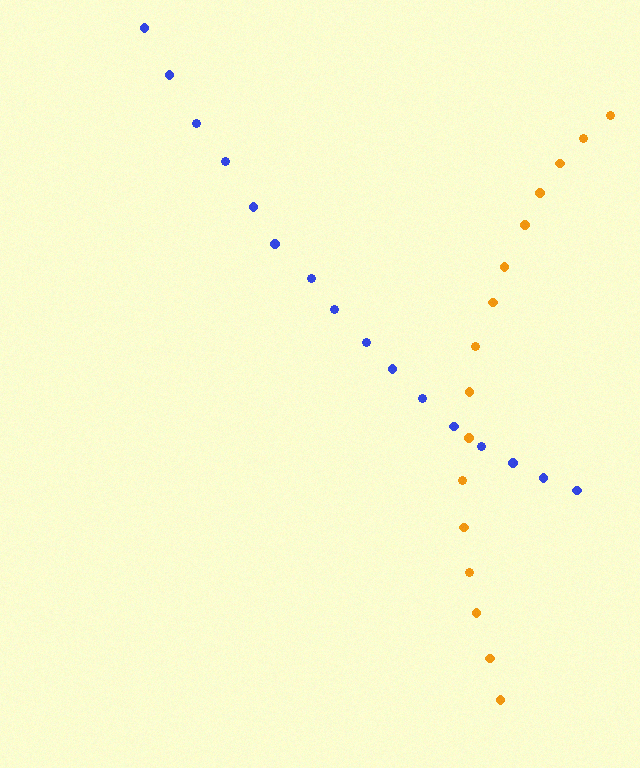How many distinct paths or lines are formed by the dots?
There are 2 distinct paths.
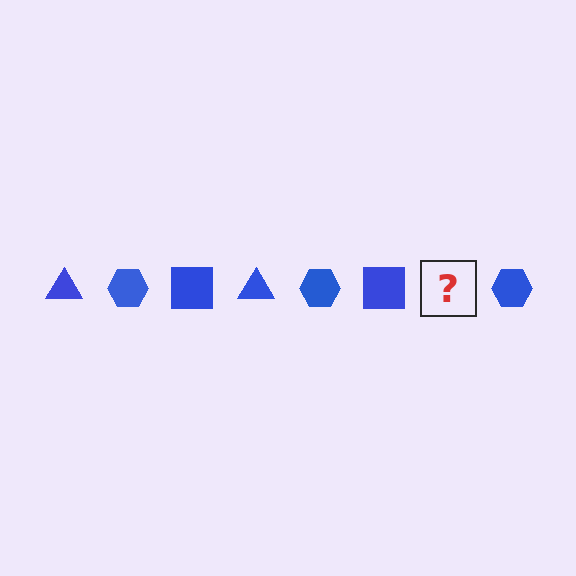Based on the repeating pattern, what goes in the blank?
The blank should be a blue triangle.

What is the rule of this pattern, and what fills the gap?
The rule is that the pattern cycles through triangle, hexagon, square shapes in blue. The gap should be filled with a blue triangle.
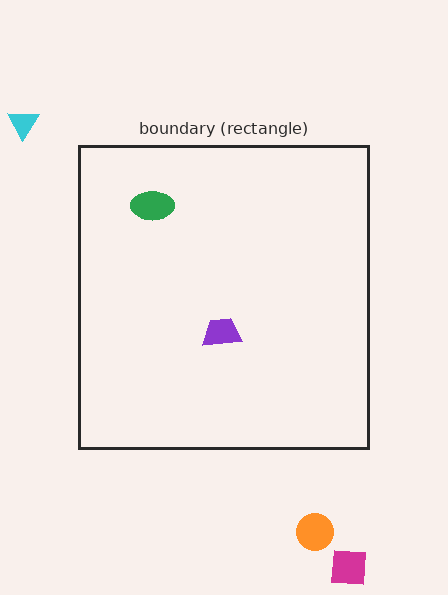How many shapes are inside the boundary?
2 inside, 3 outside.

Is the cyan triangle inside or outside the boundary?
Outside.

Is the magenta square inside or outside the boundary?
Outside.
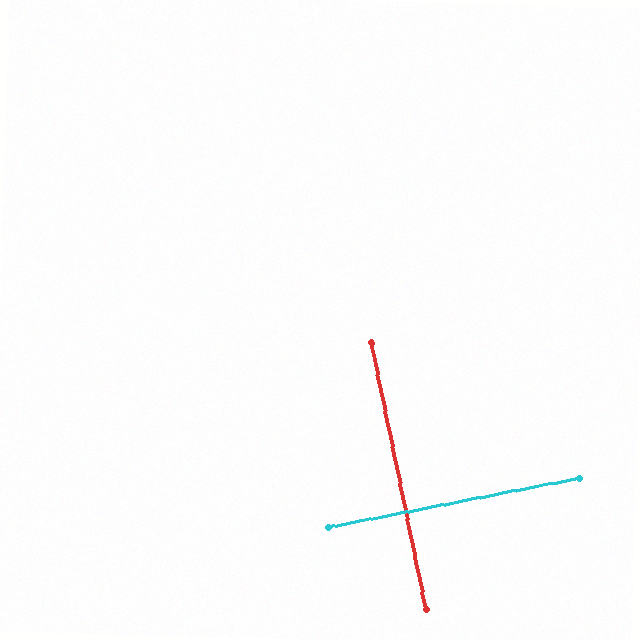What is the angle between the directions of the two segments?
Approximately 90 degrees.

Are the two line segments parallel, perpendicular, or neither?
Perpendicular — they meet at approximately 90°.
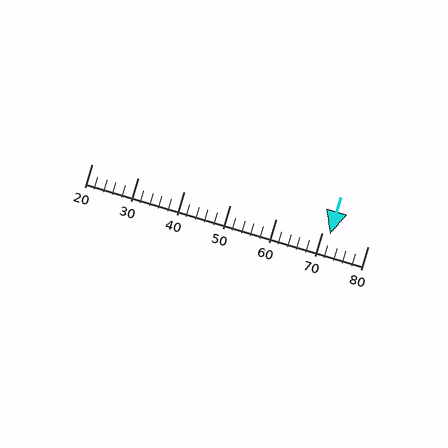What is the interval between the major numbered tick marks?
The major tick marks are spaced 10 units apart.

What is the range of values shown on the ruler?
The ruler shows values from 20 to 80.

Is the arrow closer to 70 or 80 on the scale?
The arrow is closer to 70.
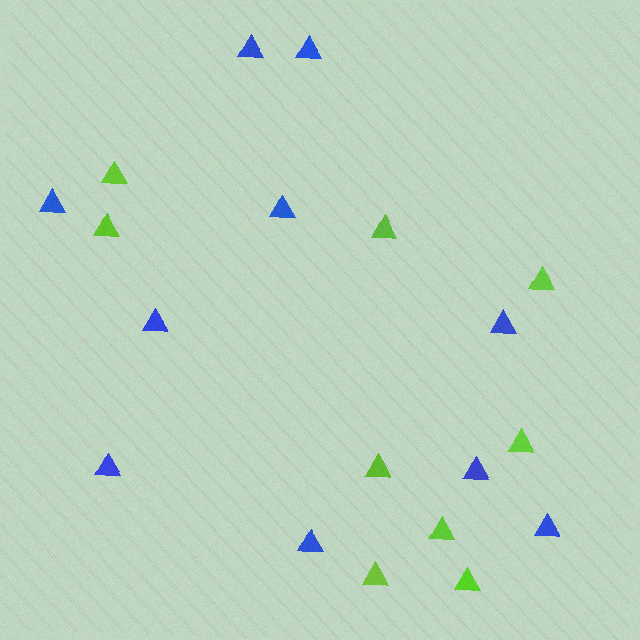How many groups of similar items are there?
There are 2 groups: one group of lime triangles (9) and one group of blue triangles (10).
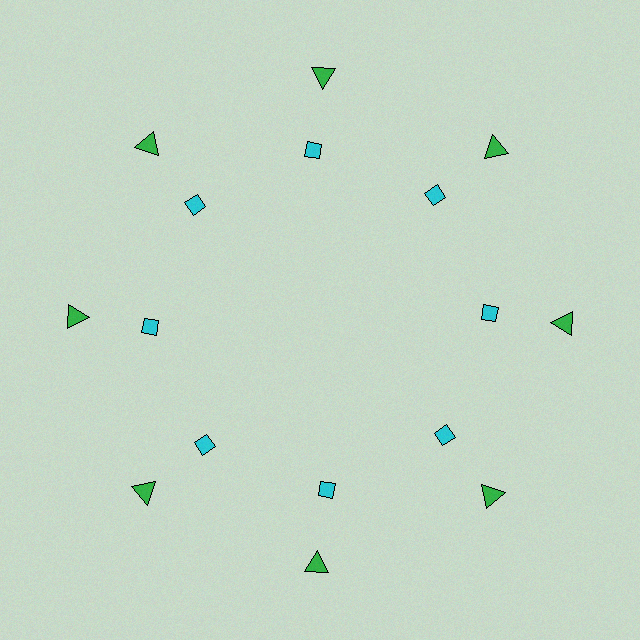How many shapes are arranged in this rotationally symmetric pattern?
There are 16 shapes, arranged in 8 groups of 2.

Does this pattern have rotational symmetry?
Yes, this pattern has 8-fold rotational symmetry. It looks the same after rotating 45 degrees around the center.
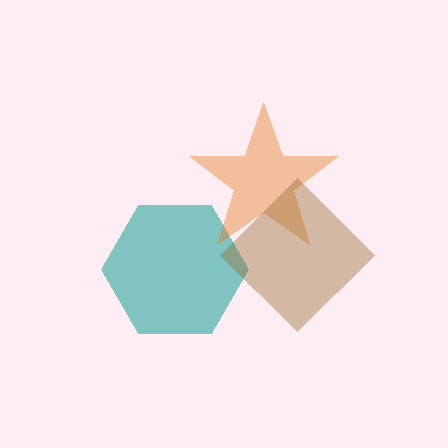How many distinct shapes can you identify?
There are 3 distinct shapes: a teal hexagon, an orange star, a brown diamond.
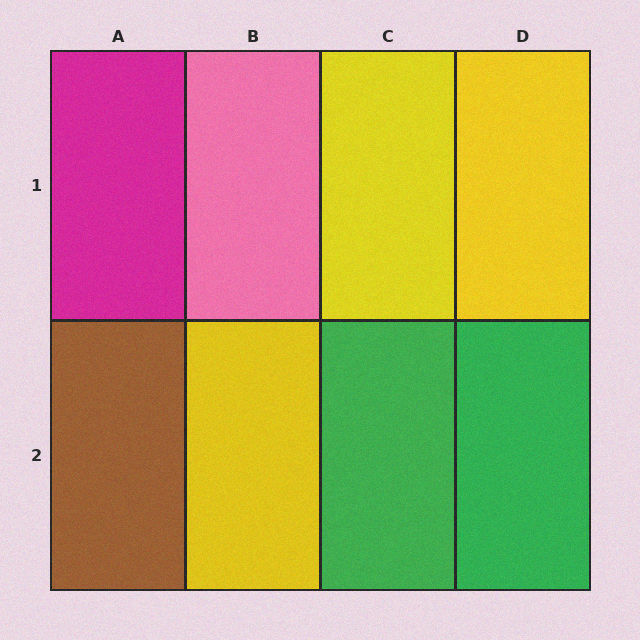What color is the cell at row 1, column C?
Yellow.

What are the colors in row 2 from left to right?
Brown, yellow, green, green.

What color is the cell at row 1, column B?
Pink.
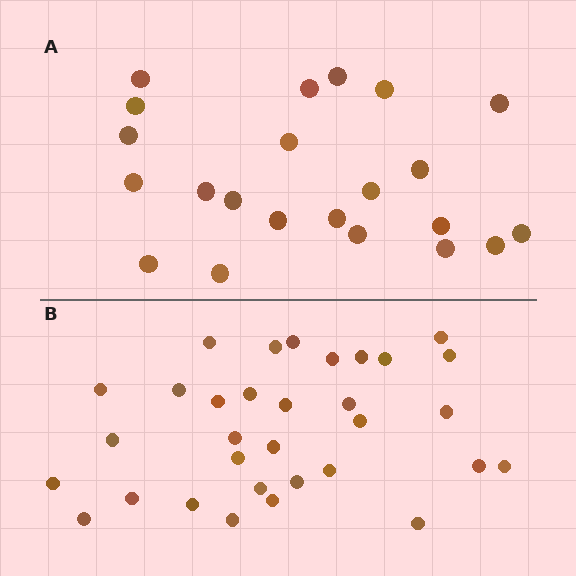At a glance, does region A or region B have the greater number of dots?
Region B (the bottom region) has more dots.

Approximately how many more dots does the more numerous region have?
Region B has roughly 10 or so more dots than region A.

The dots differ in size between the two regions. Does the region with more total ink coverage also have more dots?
No. Region A has more total ink coverage because its dots are larger, but region B actually contains more individual dots. Total area can be misleading — the number of items is what matters here.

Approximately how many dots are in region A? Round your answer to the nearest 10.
About 20 dots. (The exact count is 22, which rounds to 20.)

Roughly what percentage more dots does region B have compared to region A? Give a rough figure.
About 45% more.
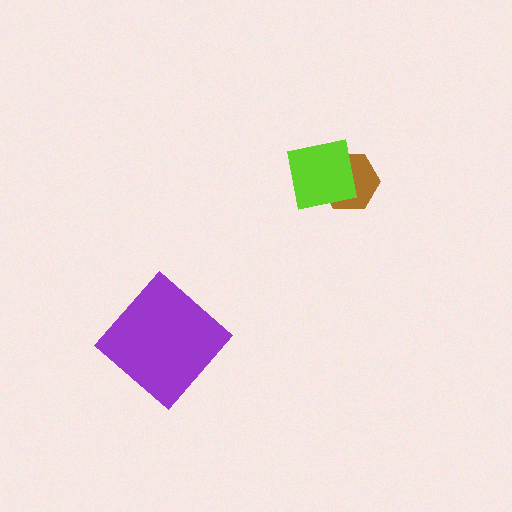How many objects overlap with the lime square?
1 object overlaps with the lime square.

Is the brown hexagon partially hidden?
Yes, it is partially covered by another shape.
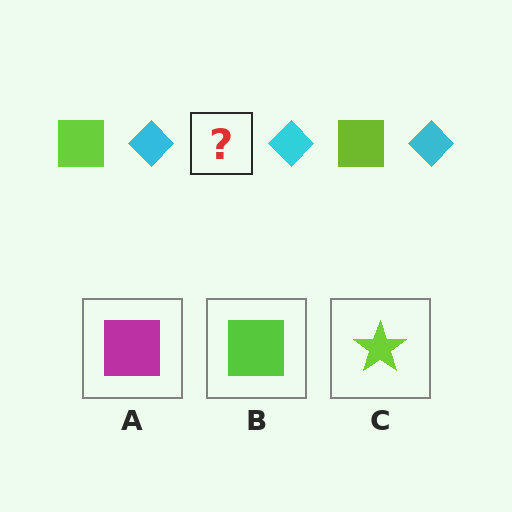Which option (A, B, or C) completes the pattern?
B.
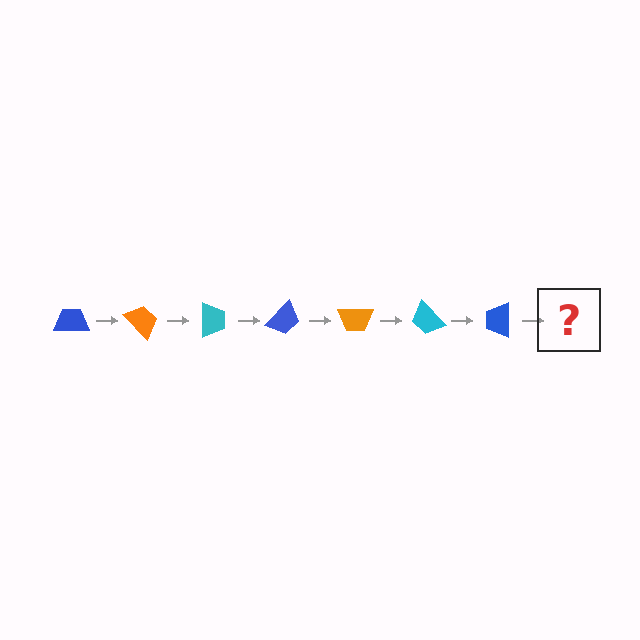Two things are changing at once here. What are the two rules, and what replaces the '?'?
The two rules are that it rotates 45 degrees clockwise each step and the color cycles through blue, orange, and cyan. The '?' should be an orange trapezoid, rotated 315 degrees clockwise from the start.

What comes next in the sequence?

■ **PROBLEM STATEMENT**
Take the line containing "What color is the cell at row 1, column B?" and all lines after it to the end of the data above, and reproduce them exactly, leaving out pictures. Nothing else belongs in the copy.

■ **FULL RESPONSE**
What color is the cell at row 1, column B?
Pink.
At a glance, does region A or region B have the greater number of dots?
Region B (the bottom region) has more dots.

Approximately how many more dots does the more numerous region have?
Region B has roughly 10 or so more dots than region A.

The dots differ in size between the two regions. Does the region with more total ink coverage also have more dots?
No. Region A has more total ink coverage because its dots are larger, but region B actually contains more individual dots. Total area can be misleading — the number of items is what matters here.

Approximately how many dots are in region A? Round your answer to the nearest 10.
About 20 dots. (The exact count is 22, which rounds to 20.)

Roughly what percentage more dots does region B have compared to region A? Give a rough figure.
About 45% more.
How many objects overlap with the lime square?
1 object overlaps with the lime square.

Is the brown hexagon partially hidden?
Yes, it is partially covered by another shape.
Which option (A, B, or C) completes the pattern?
B.
Two things are changing at once here. What are the two rules, and what replaces the '?'?
The two rules are that it rotates 45 degrees clockwise each step and the color cycles through blue, orange, and cyan. The '?' should be an orange trapezoid, rotated 315 degrees clockwise from the start.

What comes next in the sequence?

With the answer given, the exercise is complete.